> **What the task requires**
Omit the pictures and output every entry below exactly as written.

> **Data entries**

━━━━━━━━━━━━━━━━━━━━━━━━━━━━━━

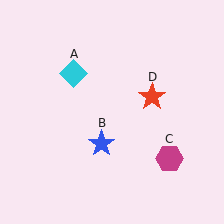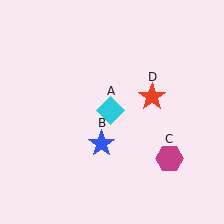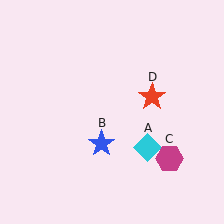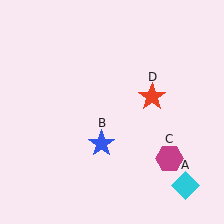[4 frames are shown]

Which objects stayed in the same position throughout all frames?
Blue star (object B) and magenta hexagon (object C) and red star (object D) remained stationary.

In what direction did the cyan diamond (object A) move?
The cyan diamond (object A) moved down and to the right.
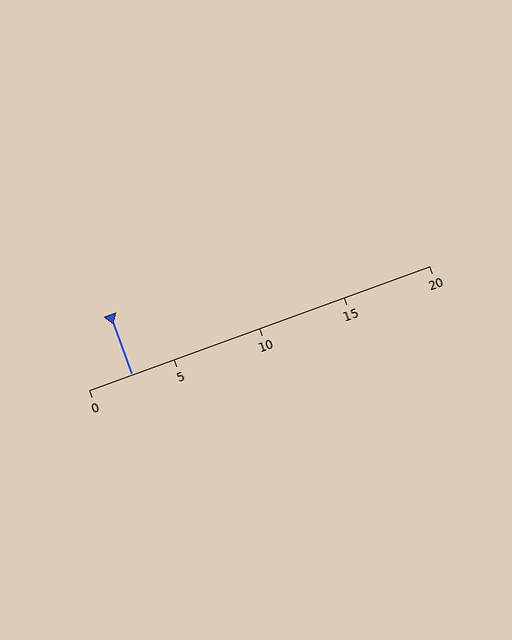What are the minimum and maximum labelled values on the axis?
The axis runs from 0 to 20.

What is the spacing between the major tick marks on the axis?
The major ticks are spaced 5 apart.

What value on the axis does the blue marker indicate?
The marker indicates approximately 2.5.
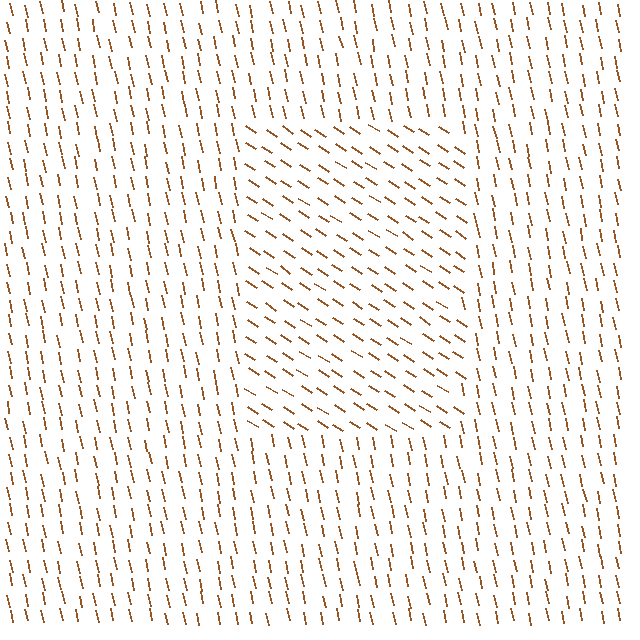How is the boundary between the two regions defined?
The boundary is defined purely by a change in line orientation (approximately 45 degrees difference). All lines are the same color and thickness.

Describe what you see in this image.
The image is filled with small brown line segments. A rectangle region in the image has lines oriented differently from the surrounding lines, creating a visible texture boundary.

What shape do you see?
I see a rectangle.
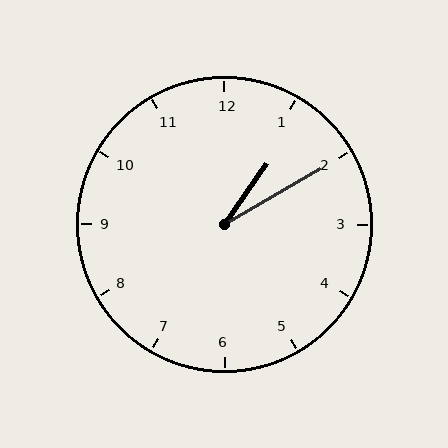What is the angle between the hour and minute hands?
Approximately 25 degrees.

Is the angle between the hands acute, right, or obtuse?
It is acute.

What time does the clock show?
1:10.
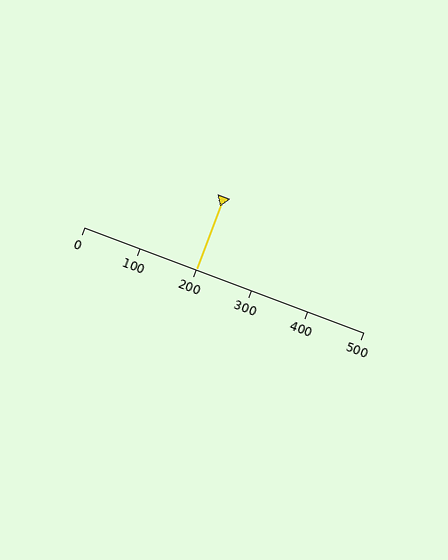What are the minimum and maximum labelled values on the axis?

━━━━━━━━━━━━━━━━━━━━━━━━━━━━━━

> **Full solution**
[4 frames are shown]

Which objects stayed in the same position throughout all frames?
Blue star (object B) and magenta hexagon (object C) and red star (object D) remained stationary.

In what direction did the cyan diamond (object A) move?
The cyan diamond (object A) moved down and to the right.
What are the minimum and maximum labelled values on the axis?
The axis runs from 0 to 20.

What is the spacing between the major tick marks on the axis?
The major ticks are spaced 5 apart.

What value on the axis does the blue marker indicate?
The marker indicates approximately 2.5.
How is the boundary between the two regions defined?
The boundary is defined purely by a change in line orientation (approximately 45 degrees difference). All lines are the same color and thickness.

Describe what you see in this image.
The image is filled with small brown line segments. A rectangle region in the image has lines oriented differently from the surrounding lines, creating a visible texture boundary.

What shape do you see?
I see a rectangle.
What is the angle between the hour and minute hands?
Approximately 25 degrees.

Is the angle between the hands acute, right, or obtuse?
It is acute.

What time does the clock show?
1:10.
What are the minimum and maximum labelled values on the axis?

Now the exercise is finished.